• _Dataset_:
══════

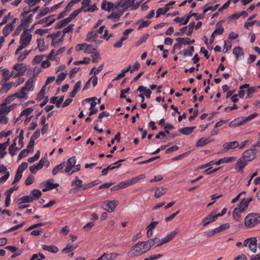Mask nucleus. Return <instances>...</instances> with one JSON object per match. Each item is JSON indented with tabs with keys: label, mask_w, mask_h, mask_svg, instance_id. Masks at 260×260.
Listing matches in <instances>:
<instances>
[{
	"label": "nucleus",
	"mask_w": 260,
	"mask_h": 260,
	"mask_svg": "<svg viewBox=\"0 0 260 260\" xmlns=\"http://www.w3.org/2000/svg\"><path fill=\"white\" fill-rule=\"evenodd\" d=\"M25 91H26L25 90V88L21 87L18 92L14 93L13 95L15 98H17L21 99H26L27 98V96Z\"/></svg>",
	"instance_id": "nucleus-20"
},
{
	"label": "nucleus",
	"mask_w": 260,
	"mask_h": 260,
	"mask_svg": "<svg viewBox=\"0 0 260 260\" xmlns=\"http://www.w3.org/2000/svg\"><path fill=\"white\" fill-rule=\"evenodd\" d=\"M119 254L116 252L110 253H104L101 256L96 260H115Z\"/></svg>",
	"instance_id": "nucleus-11"
},
{
	"label": "nucleus",
	"mask_w": 260,
	"mask_h": 260,
	"mask_svg": "<svg viewBox=\"0 0 260 260\" xmlns=\"http://www.w3.org/2000/svg\"><path fill=\"white\" fill-rule=\"evenodd\" d=\"M137 91L141 92H143V94H144L147 98H150L152 93L151 91L149 89L147 88L143 85L139 86L137 89Z\"/></svg>",
	"instance_id": "nucleus-22"
},
{
	"label": "nucleus",
	"mask_w": 260,
	"mask_h": 260,
	"mask_svg": "<svg viewBox=\"0 0 260 260\" xmlns=\"http://www.w3.org/2000/svg\"><path fill=\"white\" fill-rule=\"evenodd\" d=\"M194 51V47L193 46H189L188 49H185L182 51V54L184 56H191Z\"/></svg>",
	"instance_id": "nucleus-40"
},
{
	"label": "nucleus",
	"mask_w": 260,
	"mask_h": 260,
	"mask_svg": "<svg viewBox=\"0 0 260 260\" xmlns=\"http://www.w3.org/2000/svg\"><path fill=\"white\" fill-rule=\"evenodd\" d=\"M248 204H247V203L245 201L244 199H243V200L239 204L238 208L240 209L241 211H242L243 212L245 209L246 208L248 207Z\"/></svg>",
	"instance_id": "nucleus-61"
},
{
	"label": "nucleus",
	"mask_w": 260,
	"mask_h": 260,
	"mask_svg": "<svg viewBox=\"0 0 260 260\" xmlns=\"http://www.w3.org/2000/svg\"><path fill=\"white\" fill-rule=\"evenodd\" d=\"M28 152H29V150L27 149H23L19 153L18 156V159H21L23 157L27 156V155L28 154Z\"/></svg>",
	"instance_id": "nucleus-63"
},
{
	"label": "nucleus",
	"mask_w": 260,
	"mask_h": 260,
	"mask_svg": "<svg viewBox=\"0 0 260 260\" xmlns=\"http://www.w3.org/2000/svg\"><path fill=\"white\" fill-rule=\"evenodd\" d=\"M177 233L178 231L176 230L174 231L171 232L169 234L167 235L165 238L161 239L158 238H155L153 239L154 244L156 245V246H161L171 241L176 236Z\"/></svg>",
	"instance_id": "nucleus-4"
},
{
	"label": "nucleus",
	"mask_w": 260,
	"mask_h": 260,
	"mask_svg": "<svg viewBox=\"0 0 260 260\" xmlns=\"http://www.w3.org/2000/svg\"><path fill=\"white\" fill-rule=\"evenodd\" d=\"M118 204V201L116 200L106 201L104 202L102 206V208L109 213L113 212Z\"/></svg>",
	"instance_id": "nucleus-6"
},
{
	"label": "nucleus",
	"mask_w": 260,
	"mask_h": 260,
	"mask_svg": "<svg viewBox=\"0 0 260 260\" xmlns=\"http://www.w3.org/2000/svg\"><path fill=\"white\" fill-rule=\"evenodd\" d=\"M166 191V188L161 187H157L156 189V191L154 194V197L156 198H158L162 196Z\"/></svg>",
	"instance_id": "nucleus-35"
},
{
	"label": "nucleus",
	"mask_w": 260,
	"mask_h": 260,
	"mask_svg": "<svg viewBox=\"0 0 260 260\" xmlns=\"http://www.w3.org/2000/svg\"><path fill=\"white\" fill-rule=\"evenodd\" d=\"M121 164H119L117 166H114V164H111L107 168L104 169L102 171V175H106L107 174L108 171L112 170L115 168H118L120 167Z\"/></svg>",
	"instance_id": "nucleus-32"
},
{
	"label": "nucleus",
	"mask_w": 260,
	"mask_h": 260,
	"mask_svg": "<svg viewBox=\"0 0 260 260\" xmlns=\"http://www.w3.org/2000/svg\"><path fill=\"white\" fill-rule=\"evenodd\" d=\"M28 29L23 31L20 38L19 43L23 44L26 46L28 45L31 40L32 35L27 31Z\"/></svg>",
	"instance_id": "nucleus-7"
},
{
	"label": "nucleus",
	"mask_w": 260,
	"mask_h": 260,
	"mask_svg": "<svg viewBox=\"0 0 260 260\" xmlns=\"http://www.w3.org/2000/svg\"><path fill=\"white\" fill-rule=\"evenodd\" d=\"M14 105H11L9 106H2V104L0 105V115L7 114L9 112L12 111L14 108Z\"/></svg>",
	"instance_id": "nucleus-18"
},
{
	"label": "nucleus",
	"mask_w": 260,
	"mask_h": 260,
	"mask_svg": "<svg viewBox=\"0 0 260 260\" xmlns=\"http://www.w3.org/2000/svg\"><path fill=\"white\" fill-rule=\"evenodd\" d=\"M256 14H253L248 18L244 23L245 27L248 28L249 26L253 25L256 22V20L252 21L256 17Z\"/></svg>",
	"instance_id": "nucleus-34"
},
{
	"label": "nucleus",
	"mask_w": 260,
	"mask_h": 260,
	"mask_svg": "<svg viewBox=\"0 0 260 260\" xmlns=\"http://www.w3.org/2000/svg\"><path fill=\"white\" fill-rule=\"evenodd\" d=\"M59 186L58 183H53L49 180H47L46 183V187L42 189V191L46 192L51 189H53Z\"/></svg>",
	"instance_id": "nucleus-23"
},
{
	"label": "nucleus",
	"mask_w": 260,
	"mask_h": 260,
	"mask_svg": "<svg viewBox=\"0 0 260 260\" xmlns=\"http://www.w3.org/2000/svg\"><path fill=\"white\" fill-rule=\"evenodd\" d=\"M34 85V80L32 78H29L25 84V86L22 87V88H25V91H29L32 90V87Z\"/></svg>",
	"instance_id": "nucleus-31"
},
{
	"label": "nucleus",
	"mask_w": 260,
	"mask_h": 260,
	"mask_svg": "<svg viewBox=\"0 0 260 260\" xmlns=\"http://www.w3.org/2000/svg\"><path fill=\"white\" fill-rule=\"evenodd\" d=\"M30 195L33 197V200H37L42 196V192L38 189H34L31 191Z\"/></svg>",
	"instance_id": "nucleus-38"
},
{
	"label": "nucleus",
	"mask_w": 260,
	"mask_h": 260,
	"mask_svg": "<svg viewBox=\"0 0 260 260\" xmlns=\"http://www.w3.org/2000/svg\"><path fill=\"white\" fill-rule=\"evenodd\" d=\"M98 37L96 32L93 31H89L86 36V41L87 42H92L94 41V39Z\"/></svg>",
	"instance_id": "nucleus-33"
},
{
	"label": "nucleus",
	"mask_w": 260,
	"mask_h": 260,
	"mask_svg": "<svg viewBox=\"0 0 260 260\" xmlns=\"http://www.w3.org/2000/svg\"><path fill=\"white\" fill-rule=\"evenodd\" d=\"M76 162V158L75 156H72L69 158L67 160V166L65 168L64 172L66 173H70V172L73 168Z\"/></svg>",
	"instance_id": "nucleus-14"
},
{
	"label": "nucleus",
	"mask_w": 260,
	"mask_h": 260,
	"mask_svg": "<svg viewBox=\"0 0 260 260\" xmlns=\"http://www.w3.org/2000/svg\"><path fill=\"white\" fill-rule=\"evenodd\" d=\"M170 9V7H168V5H166L164 8H158L156 10V17H159L160 15L165 14Z\"/></svg>",
	"instance_id": "nucleus-45"
},
{
	"label": "nucleus",
	"mask_w": 260,
	"mask_h": 260,
	"mask_svg": "<svg viewBox=\"0 0 260 260\" xmlns=\"http://www.w3.org/2000/svg\"><path fill=\"white\" fill-rule=\"evenodd\" d=\"M194 42V40H190L188 38H180V45L182 44L190 45Z\"/></svg>",
	"instance_id": "nucleus-43"
},
{
	"label": "nucleus",
	"mask_w": 260,
	"mask_h": 260,
	"mask_svg": "<svg viewBox=\"0 0 260 260\" xmlns=\"http://www.w3.org/2000/svg\"><path fill=\"white\" fill-rule=\"evenodd\" d=\"M96 49L93 47L92 45L91 44H87L85 46V48L84 49V52L86 53H90L93 54L96 51Z\"/></svg>",
	"instance_id": "nucleus-41"
},
{
	"label": "nucleus",
	"mask_w": 260,
	"mask_h": 260,
	"mask_svg": "<svg viewBox=\"0 0 260 260\" xmlns=\"http://www.w3.org/2000/svg\"><path fill=\"white\" fill-rule=\"evenodd\" d=\"M45 86H44L38 93L36 99L37 101H41L44 98V94L45 93Z\"/></svg>",
	"instance_id": "nucleus-62"
},
{
	"label": "nucleus",
	"mask_w": 260,
	"mask_h": 260,
	"mask_svg": "<svg viewBox=\"0 0 260 260\" xmlns=\"http://www.w3.org/2000/svg\"><path fill=\"white\" fill-rule=\"evenodd\" d=\"M134 2V0H120L117 2V7L122 8L124 11L128 8L132 10V4Z\"/></svg>",
	"instance_id": "nucleus-8"
},
{
	"label": "nucleus",
	"mask_w": 260,
	"mask_h": 260,
	"mask_svg": "<svg viewBox=\"0 0 260 260\" xmlns=\"http://www.w3.org/2000/svg\"><path fill=\"white\" fill-rule=\"evenodd\" d=\"M233 53L235 55L237 60L243 58L244 57V52L242 48L239 46L235 47L233 49Z\"/></svg>",
	"instance_id": "nucleus-15"
},
{
	"label": "nucleus",
	"mask_w": 260,
	"mask_h": 260,
	"mask_svg": "<svg viewBox=\"0 0 260 260\" xmlns=\"http://www.w3.org/2000/svg\"><path fill=\"white\" fill-rule=\"evenodd\" d=\"M43 250H47L53 253H56L58 251V248L55 245H44L42 246Z\"/></svg>",
	"instance_id": "nucleus-24"
},
{
	"label": "nucleus",
	"mask_w": 260,
	"mask_h": 260,
	"mask_svg": "<svg viewBox=\"0 0 260 260\" xmlns=\"http://www.w3.org/2000/svg\"><path fill=\"white\" fill-rule=\"evenodd\" d=\"M31 50H25L23 53H21L17 58V60L19 61H21L23 59H24L31 52Z\"/></svg>",
	"instance_id": "nucleus-50"
},
{
	"label": "nucleus",
	"mask_w": 260,
	"mask_h": 260,
	"mask_svg": "<svg viewBox=\"0 0 260 260\" xmlns=\"http://www.w3.org/2000/svg\"><path fill=\"white\" fill-rule=\"evenodd\" d=\"M145 177L146 176L144 174H141L135 177L132 178L131 179H129L131 185L136 183L140 180L145 178Z\"/></svg>",
	"instance_id": "nucleus-46"
},
{
	"label": "nucleus",
	"mask_w": 260,
	"mask_h": 260,
	"mask_svg": "<svg viewBox=\"0 0 260 260\" xmlns=\"http://www.w3.org/2000/svg\"><path fill=\"white\" fill-rule=\"evenodd\" d=\"M13 29L12 24H7L4 28L3 32L5 37H7L10 33V31Z\"/></svg>",
	"instance_id": "nucleus-39"
},
{
	"label": "nucleus",
	"mask_w": 260,
	"mask_h": 260,
	"mask_svg": "<svg viewBox=\"0 0 260 260\" xmlns=\"http://www.w3.org/2000/svg\"><path fill=\"white\" fill-rule=\"evenodd\" d=\"M41 0H24L25 3L28 4L29 8L32 7L39 3Z\"/></svg>",
	"instance_id": "nucleus-64"
},
{
	"label": "nucleus",
	"mask_w": 260,
	"mask_h": 260,
	"mask_svg": "<svg viewBox=\"0 0 260 260\" xmlns=\"http://www.w3.org/2000/svg\"><path fill=\"white\" fill-rule=\"evenodd\" d=\"M13 82H9L6 83L5 85H3L0 89V92L2 93H5L7 92V91L13 86Z\"/></svg>",
	"instance_id": "nucleus-42"
},
{
	"label": "nucleus",
	"mask_w": 260,
	"mask_h": 260,
	"mask_svg": "<svg viewBox=\"0 0 260 260\" xmlns=\"http://www.w3.org/2000/svg\"><path fill=\"white\" fill-rule=\"evenodd\" d=\"M230 224L229 223H226L220 225L219 226L215 229L217 231V233H218L223 230L228 229L230 228Z\"/></svg>",
	"instance_id": "nucleus-54"
},
{
	"label": "nucleus",
	"mask_w": 260,
	"mask_h": 260,
	"mask_svg": "<svg viewBox=\"0 0 260 260\" xmlns=\"http://www.w3.org/2000/svg\"><path fill=\"white\" fill-rule=\"evenodd\" d=\"M217 234L216 229L212 230H209L204 232L203 234L204 236L207 237H211L214 235Z\"/></svg>",
	"instance_id": "nucleus-60"
},
{
	"label": "nucleus",
	"mask_w": 260,
	"mask_h": 260,
	"mask_svg": "<svg viewBox=\"0 0 260 260\" xmlns=\"http://www.w3.org/2000/svg\"><path fill=\"white\" fill-rule=\"evenodd\" d=\"M15 97L13 95V94L10 95L8 96L4 101V103L2 104V106H6L7 104L10 103L11 102H12Z\"/></svg>",
	"instance_id": "nucleus-58"
},
{
	"label": "nucleus",
	"mask_w": 260,
	"mask_h": 260,
	"mask_svg": "<svg viewBox=\"0 0 260 260\" xmlns=\"http://www.w3.org/2000/svg\"><path fill=\"white\" fill-rule=\"evenodd\" d=\"M34 111V109L32 108H27L23 110L20 115V116H22L23 115L28 116L30 115Z\"/></svg>",
	"instance_id": "nucleus-59"
},
{
	"label": "nucleus",
	"mask_w": 260,
	"mask_h": 260,
	"mask_svg": "<svg viewBox=\"0 0 260 260\" xmlns=\"http://www.w3.org/2000/svg\"><path fill=\"white\" fill-rule=\"evenodd\" d=\"M32 14L29 15L26 18L21 20V23L19 26H26L27 25L31 22L32 19Z\"/></svg>",
	"instance_id": "nucleus-29"
},
{
	"label": "nucleus",
	"mask_w": 260,
	"mask_h": 260,
	"mask_svg": "<svg viewBox=\"0 0 260 260\" xmlns=\"http://www.w3.org/2000/svg\"><path fill=\"white\" fill-rule=\"evenodd\" d=\"M82 7L80 9H77V10H74L70 15L69 17H68L70 20H71V21L74 19V18H76V17L79 14L80 12H81V10L82 9Z\"/></svg>",
	"instance_id": "nucleus-53"
},
{
	"label": "nucleus",
	"mask_w": 260,
	"mask_h": 260,
	"mask_svg": "<svg viewBox=\"0 0 260 260\" xmlns=\"http://www.w3.org/2000/svg\"><path fill=\"white\" fill-rule=\"evenodd\" d=\"M71 22L68 17L60 20L55 27V29H59L65 26L67 24Z\"/></svg>",
	"instance_id": "nucleus-28"
},
{
	"label": "nucleus",
	"mask_w": 260,
	"mask_h": 260,
	"mask_svg": "<svg viewBox=\"0 0 260 260\" xmlns=\"http://www.w3.org/2000/svg\"><path fill=\"white\" fill-rule=\"evenodd\" d=\"M148 248L144 241H140L132 247V249L127 253L126 257H133L141 255L148 251Z\"/></svg>",
	"instance_id": "nucleus-2"
},
{
	"label": "nucleus",
	"mask_w": 260,
	"mask_h": 260,
	"mask_svg": "<svg viewBox=\"0 0 260 260\" xmlns=\"http://www.w3.org/2000/svg\"><path fill=\"white\" fill-rule=\"evenodd\" d=\"M223 20H220L216 23V26L217 27L213 32V35H221L223 34L224 32V28L222 26H221L220 25L222 22H223Z\"/></svg>",
	"instance_id": "nucleus-19"
},
{
	"label": "nucleus",
	"mask_w": 260,
	"mask_h": 260,
	"mask_svg": "<svg viewBox=\"0 0 260 260\" xmlns=\"http://www.w3.org/2000/svg\"><path fill=\"white\" fill-rule=\"evenodd\" d=\"M83 185V182L81 180L79 179L78 177H75L71 182L72 186H76L80 188L81 189Z\"/></svg>",
	"instance_id": "nucleus-27"
},
{
	"label": "nucleus",
	"mask_w": 260,
	"mask_h": 260,
	"mask_svg": "<svg viewBox=\"0 0 260 260\" xmlns=\"http://www.w3.org/2000/svg\"><path fill=\"white\" fill-rule=\"evenodd\" d=\"M217 218V216H216V214L214 212H211L203 219V225L206 226L208 225L210 223L215 220Z\"/></svg>",
	"instance_id": "nucleus-10"
},
{
	"label": "nucleus",
	"mask_w": 260,
	"mask_h": 260,
	"mask_svg": "<svg viewBox=\"0 0 260 260\" xmlns=\"http://www.w3.org/2000/svg\"><path fill=\"white\" fill-rule=\"evenodd\" d=\"M103 68V64H101L96 69L95 67H93L91 71L90 72V74H93V75L96 76L100 72H101Z\"/></svg>",
	"instance_id": "nucleus-55"
},
{
	"label": "nucleus",
	"mask_w": 260,
	"mask_h": 260,
	"mask_svg": "<svg viewBox=\"0 0 260 260\" xmlns=\"http://www.w3.org/2000/svg\"><path fill=\"white\" fill-rule=\"evenodd\" d=\"M40 156V152L38 150L36 153L32 157H29L27 161L29 163H32L38 160Z\"/></svg>",
	"instance_id": "nucleus-51"
},
{
	"label": "nucleus",
	"mask_w": 260,
	"mask_h": 260,
	"mask_svg": "<svg viewBox=\"0 0 260 260\" xmlns=\"http://www.w3.org/2000/svg\"><path fill=\"white\" fill-rule=\"evenodd\" d=\"M54 16H55L54 15H50L48 17H46L45 18H44L42 19H40L35 24H42L45 23H47L48 21H49L46 24V26H49L51 25L55 21V19L53 18Z\"/></svg>",
	"instance_id": "nucleus-12"
},
{
	"label": "nucleus",
	"mask_w": 260,
	"mask_h": 260,
	"mask_svg": "<svg viewBox=\"0 0 260 260\" xmlns=\"http://www.w3.org/2000/svg\"><path fill=\"white\" fill-rule=\"evenodd\" d=\"M80 1V0H71L65 7L64 11L67 12L70 11L72 9L73 5Z\"/></svg>",
	"instance_id": "nucleus-48"
},
{
	"label": "nucleus",
	"mask_w": 260,
	"mask_h": 260,
	"mask_svg": "<svg viewBox=\"0 0 260 260\" xmlns=\"http://www.w3.org/2000/svg\"><path fill=\"white\" fill-rule=\"evenodd\" d=\"M64 166L65 162H61L60 164L57 165L53 168L52 170V174L53 175H56L59 172L63 173L64 171L63 170V169L64 167Z\"/></svg>",
	"instance_id": "nucleus-21"
},
{
	"label": "nucleus",
	"mask_w": 260,
	"mask_h": 260,
	"mask_svg": "<svg viewBox=\"0 0 260 260\" xmlns=\"http://www.w3.org/2000/svg\"><path fill=\"white\" fill-rule=\"evenodd\" d=\"M76 246L68 244L66 247L62 250V252L64 253H69L76 248Z\"/></svg>",
	"instance_id": "nucleus-49"
},
{
	"label": "nucleus",
	"mask_w": 260,
	"mask_h": 260,
	"mask_svg": "<svg viewBox=\"0 0 260 260\" xmlns=\"http://www.w3.org/2000/svg\"><path fill=\"white\" fill-rule=\"evenodd\" d=\"M149 35L147 34H145L143 36H142L140 40L139 41H137V44H136V46H138L140 45H141L142 43H144L146 42V41L148 39V38H149Z\"/></svg>",
	"instance_id": "nucleus-56"
},
{
	"label": "nucleus",
	"mask_w": 260,
	"mask_h": 260,
	"mask_svg": "<svg viewBox=\"0 0 260 260\" xmlns=\"http://www.w3.org/2000/svg\"><path fill=\"white\" fill-rule=\"evenodd\" d=\"M37 42L38 44V47L39 49V51L41 52L44 51L45 50V49L44 48L45 44L44 39H38Z\"/></svg>",
	"instance_id": "nucleus-52"
},
{
	"label": "nucleus",
	"mask_w": 260,
	"mask_h": 260,
	"mask_svg": "<svg viewBox=\"0 0 260 260\" xmlns=\"http://www.w3.org/2000/svg\"><path fill=\"white\" fill-rule=\"evenodd\" d=\"M124 10L122 9H118L115 11L113 12L110 15L107 16V18L108 19H114V22L118 20L121 17V16L123 14Z\"/></svg>",
	"instance_id": "nucleus-13"
},
{
	"label": "nucleus",
	"mask_w": 260,
	"mask_h": 260,
	"mask_svg": "<svg viewBox=\"0 0 260 260\" xmlns=\"http://www.w3.org/2000/svg\"><path fill=\"white\" fill-rule=\"evenodd\" d=\"M256 154V150L253 145L250 149L245 150L242 153V157L239 158L236 163V167L238 171L243 172V168L247 165L248 161H251L255 159Z\"/></svg>",
	"instance_id": "nucleus-1"
},
{
	"label": "nucleus",
	"mask_w": 260,
	"mask_h": 260,
	"mask_svg": "<svg viewBox=\"0 0 260 260\" xmlns=\"http://www.w3.org/2000/svg\"><path fill=\"white\" fill-rule=\"evenodd\" d=\"M67 75V73L61 72L60 73L57 77V79L56 80V83L57 84L59 85L61 84V82L64 80Z\"/></svg>",
	"instance_id": "nucleus-47"
},
{
	"label": "nucleus",
	"mask_w": 260,
	"mask_h": 260,
	"mask_svg": "<svg viewBox=\"0 0 260 260\" xmlns=\"http://www.w3.org/2000/svg\"><path fill=\"white\" fill-rule=\"evenodd\" d=\"M213 141V140L210 138H201L197 143L196 146L198 147L203 146Z\"/></svg>",
	"instance_id": "nucleus-26"
},
{
	"label": "nucleus",
	"mask_w": 260,
	"mask_h": 260,
	"mask_svg": "<svg viewBox=\"0 0 260 260\" xmlns=\"http://www.w3.org/2000/svg\"><path fill=\"white\" fill-rule=\"evenodd\" d=\"M90 59L88 57H84L83 60L76 61H74L73 64L76 66L79 65L80 64H88L89 63Z\"/></svg>",
	"instance_id": "nucleus-57"
},
{
	"label": "nucleus",
	"mask_w": 260,
	"mask_h": 260,
	"mask_svg": "<svg viewBox=\"0 0 260 260\" xmlns=\"http://www.w3.org/2000/svg\"><path fill=\"white\" fill-rule=\"evenodd\" d=\"M234 159H235V157H224L222 158L219 159L218 161H215V164L216 165H219L221 164L231 162Z\"/></svg>",
	"instance_id": "nucleus-30"
},
{
	"label": "nucleus",
	"mask_w": 260,
	"mask_h": 260,
	"mask_svg": "<svg viewBox=\"0 0 260 260\" xmlns=\"http://www.w3.org/2000/svg\"><path fill=\"white\" fill-rule=\"evenodd\" d=\"M247 122L245 117H238L230 122L229 126L230 127H237Z\"/></svg>",
	"instance_id": "nucleus-9"
},
{
	"label": "nucleus",
	"mask_w": 260,
	"mask_h": 260,
	"mask_svg": "<svg viewBox=\"0 0 260 260\" xmlns=\"http://www.w3.org/2000/svg\"><path fill=\"white\" fill-rule=\"evenodd\" d=\"M242 212H243V211H241V210L239 209L238 207L235 208L233 213V216L234 219L236 220H239V219L241 216Z\"/></svg>",
	"instance_id": "nucleus-44"
},
{
	"label": "nucleus",
	"mask_w": 260,
	"mask_h": 260,
	"mask_svg": "<svg viewBox=\"0 0 260 260\" xmlns=\"http://www.w3.org/2000/svg\"><path fill=\"white\" fill-rule=\"evenodd\" d=\"M131 65H128L126 69L121 70V73L117 75V76L114 78V80H117L125 76V74L131 70Z\"/></svg>",
	"instance_id": "nucleus-37"
},
{
	"label": "nucleus",
	"mask_w": 260,
	"mask_h": 260,
	"mask_svg": "<svg viewBox=\"0 0 260 260\" xmlns=\"http://www.w3.org/2000/svg\"><path fill=\"white\" fill-rule=\"evenodd\" d=\"M13 69L16 70L17 72L12 71L11 72L10 76H13V78H15L22 76L25 72L27 68L24 63H17L13 66Z\"/></svg>",
	"instance_id": "nucleus-5"
},
{
	"label": "nucleus",
	"mask_w": 260,
	"mask_h": 260,
	"mask_svg": "<svg viewBox=\"0 0 260 260\" xmlns=\"http://www.w3.org/2000/svg\"><path fill=\"white\" fill-rule=\"evenodd\" d=\"M33 201V197L29 196H25L17 200L16 203L20 205L23 203H31Z\"/></svg>",
	"instance_id": "nucleus-16"
},
{
	"label": "nucleus",
	"mask_w": 260,
	"mask_h": 260,
	"mask_svg": "<svg viewBox=\"0 0 260 260\" xmlns=\"http://www.w3.org/2000/svg\"><path fill=\"white\" fill-rule=\"evenodd\" d=\"M239 146V142L236 141L224 143L223 145V147L226 150L235 149Z\"/></svg>",
	"instance_id": "nucleus-17"
},
{
	"label": "nucleus",
	"mask_w": 260,
	"mask_h": 260,
	"mask_svg": "<svg viewBox=\"0 0 260 260\" xmlns=\"http://www.w3.org/2000/svg\"><path fill=\"white\" fill-rule=\"evenodd\" d=\"M196 126L185 127L180 129V132L183 135H188L195 129Z\"/></svg>",
	"instance_id": "nucleus-36"
},
{
	"label": "nucleus",
	"mask_w": 260,
	"mask_h": 260,
	"mask_svg": "<svg viewBox=\"0 0 260 260\" xmlns=\"http://www.w3.org/2000/svg\"><path fill=\"white\" fill-rule=\"evenodd\" d=\"M246 227L251 228L260 223V214L251 213L246 215L244 219Z\"/></svg>",
	"instance_id": "nucleus-3"
},
{
	"label": "nucleus",
	"mask_w": 260,
	"mask_h": 260,
	"mask_svg": "<svg viewBox=\"0 0 260 260\" xmlns=\"http://www.w3.org/2000/svg\"><path fill=\"white\" fill-rule=\"evenodd\" d=\"M251 239L250 244H249V249L253 253L256 252V242L257 240L255 237L250 238Z\"/></svg>",
	"instance_id": "nucleus-25"
}]
</instances>
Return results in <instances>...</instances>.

══════

• _Requirement_: Give the part of the material running from its first line through the line containing "51V47L193 46H189L188 49H185L182" as a Markdown table with the columns Row and Line, one numbered row per line and blank lines left out. Leave the pictures out of the answer.

• _Right answer_:
| Row | Line |
|---|---|
| 1 | Mask nucleus. Return <instances>...</instances> with one JSON object per match. Each item is JSON indented with tabs with keys: label, mask_w, mask_h, mask_svg, instance_id. Masks at 260×260. |
| 2 | Listing matches in <instances>: |
| 3 | <instances> |
| 4 | [{ |
| 5 | 	"label": "nucleus", |
| 6 | 	"mask_w": 260, |
| 7 | 	"mask_h": 260, |
| 8 | 	"mask_svg": "<svg viewBox=\"0 0 260 260\" xmlns=\"http://www.w3.org/2000/svg\"><path fill=\"white\" fill-rule=\"evenodd\" d=\"M25 91H26L25 90V88L21 87L18 92L14 93L13 95L15 98H17L21 99H26L27 98V96Z\"/></svg>", |
| 9 | 	"instance_id": "nucleus-20" |
| 10 | }, |
| 11 | { |
| 12 | 	"label": "nucleus", |
| 13 | 	"mask_w": 260, |
| 14 | 	"mask_h": 260, |
| 15 | 	"mask_svg": "<svg viewBox=\"0 0 260 260\" xmlns=\"http://www.w3.org/2000/svg\"><path fill=\"white\" fill-rule=\"evenodd\" d=\"M119 254L116 252L110 253H104L101 256L96 260H115Z\"/></svg>", |
| 16 | 	"instance_id": "nucleus-11" |
| 17 | }, |
| 18 | { |
| 19 | 	"label": "nucleus", |
| 20 | 	"mask_w": 260, |
| 21 | 	"mask_h": 260, |
| 22 | 	"mask_svg": "<svg viewBox=\"0 0 260 260\" xmlns=\"http://www.w3.org/2000/svg\"><path fill=\"white\" fill-rule=\"evenodd\" d=\"M137 91L141 92H143V94H144L147 98H150L152 93L151 91L149 89L147 88L143 85L139 86L137 89Z\"/></svg>", |
| 23 | 	"instance_id": "nucleus-22" |
| 24 | }, |
| 25 | { |
| 26 | 	"label": "nucleus", |
| 27 | 	"mask_w": 260, |
| 28 | 	"mask_h": 260, |
| 29 | 	"mask_svg": "<svg viewBox=\"0 0 260 260\" xmlns=\"http://www.w3.org/2000/svg\"><path fill=\"white\" fill-rule=\"evenodd\" d=\"M194 51V47L193 46H189L188 49H185L182 51V54L184 56H191Z\"/></svg>", |